Short exercise: Extract, exactly and without pictures, every line from the one that includes "How many shapes" through the final line of the material below.

——

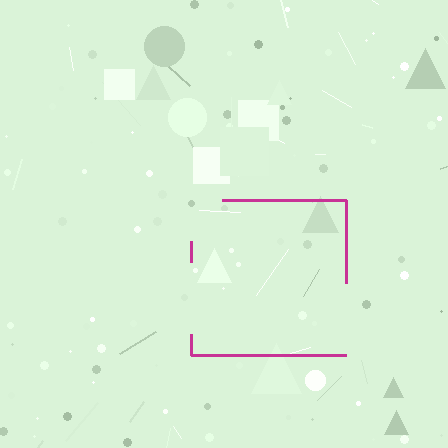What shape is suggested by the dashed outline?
The dashed outline suggests a square.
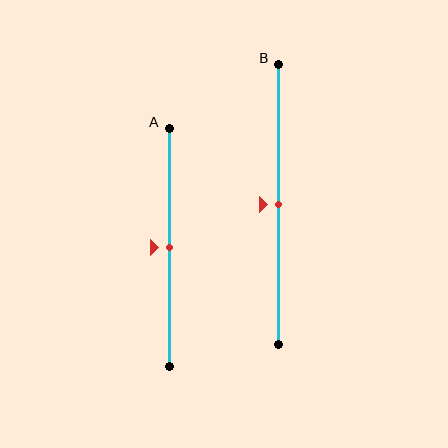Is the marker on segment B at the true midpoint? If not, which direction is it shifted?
Yes, the marker on segment B is at the true midpoint.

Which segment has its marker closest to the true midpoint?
Segment A has its marker closest to the true midpoint.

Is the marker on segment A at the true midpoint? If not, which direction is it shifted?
Yes, the marker on segment A is at the true midpoint.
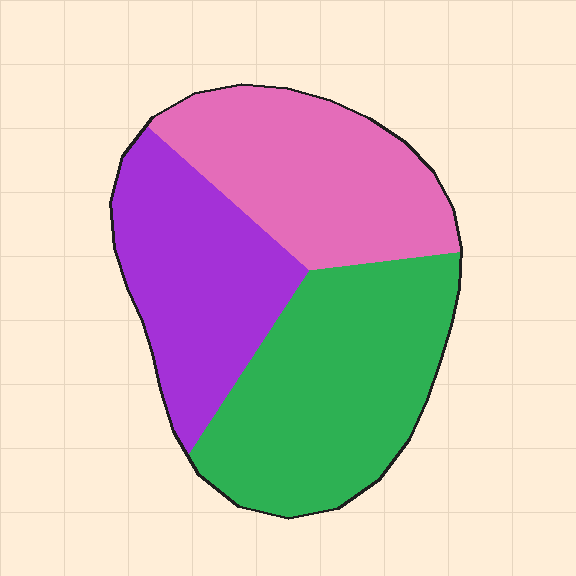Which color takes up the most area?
Green, at roughly 40%.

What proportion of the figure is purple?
Purple covers roughly 30% of the figure.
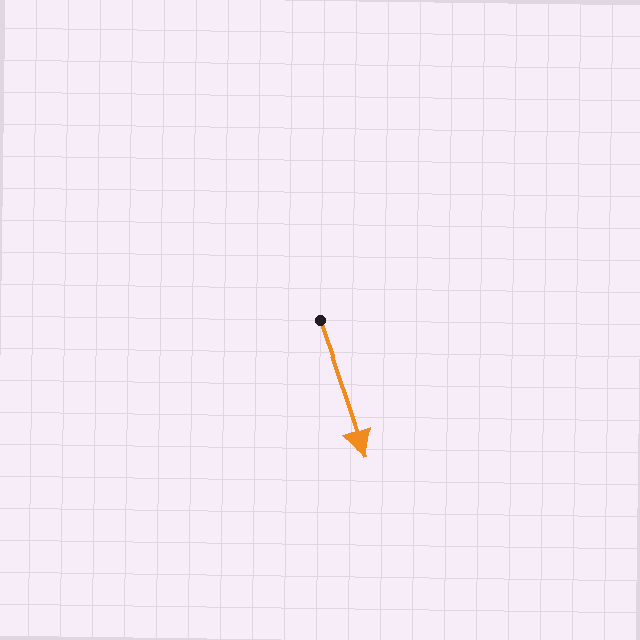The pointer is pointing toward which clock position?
Roughly 5 o'clock.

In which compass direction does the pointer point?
South.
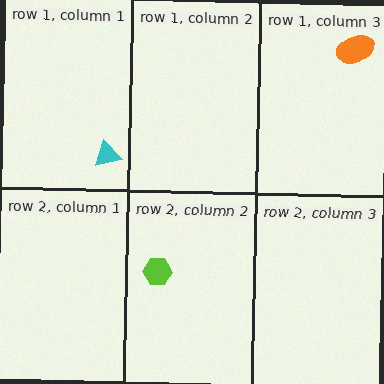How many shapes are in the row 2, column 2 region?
1.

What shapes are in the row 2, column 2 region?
The lime hexagon.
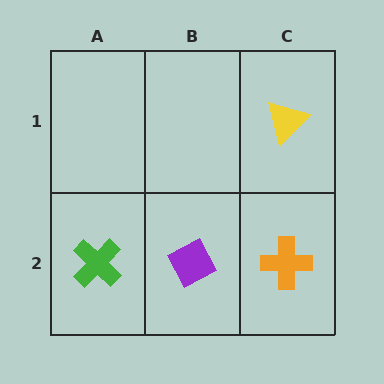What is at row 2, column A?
A green cross.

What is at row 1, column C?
A yellow triangle.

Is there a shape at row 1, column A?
No, that cell is empty.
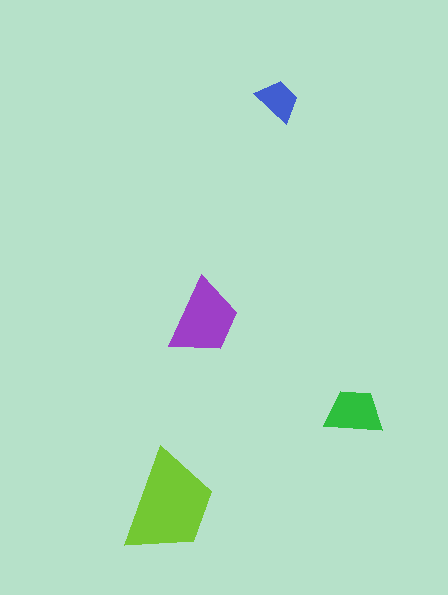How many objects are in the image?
There are 4 objects in the image.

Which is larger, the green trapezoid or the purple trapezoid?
The purple one.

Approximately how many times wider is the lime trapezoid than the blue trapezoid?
About 2 times wider.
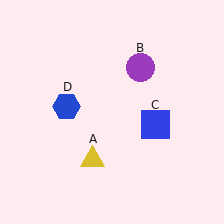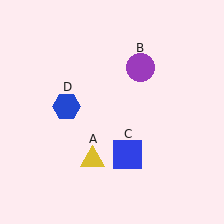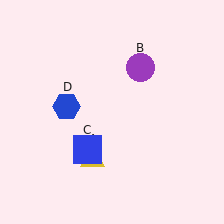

——

Result of this task:
How many shapes are in the row 2, column 2 region?
1.

What shapes are in the row 2, column 2 region?
The lime hexagon.
What is at row 2, column A?
A green cross.

What is at row 1, column C?
A yellow triangle.

Is there a shape at row 1, column A?
No, that cell is empty.
How many objects are in the image?
There are 4 objects in the image.

Which is larger, the green trapezoid or the purple trapezoid?
The purple one.

Approximately how many times wider is the lime trapezoid than the blue trapezoid?
About 2 times wider.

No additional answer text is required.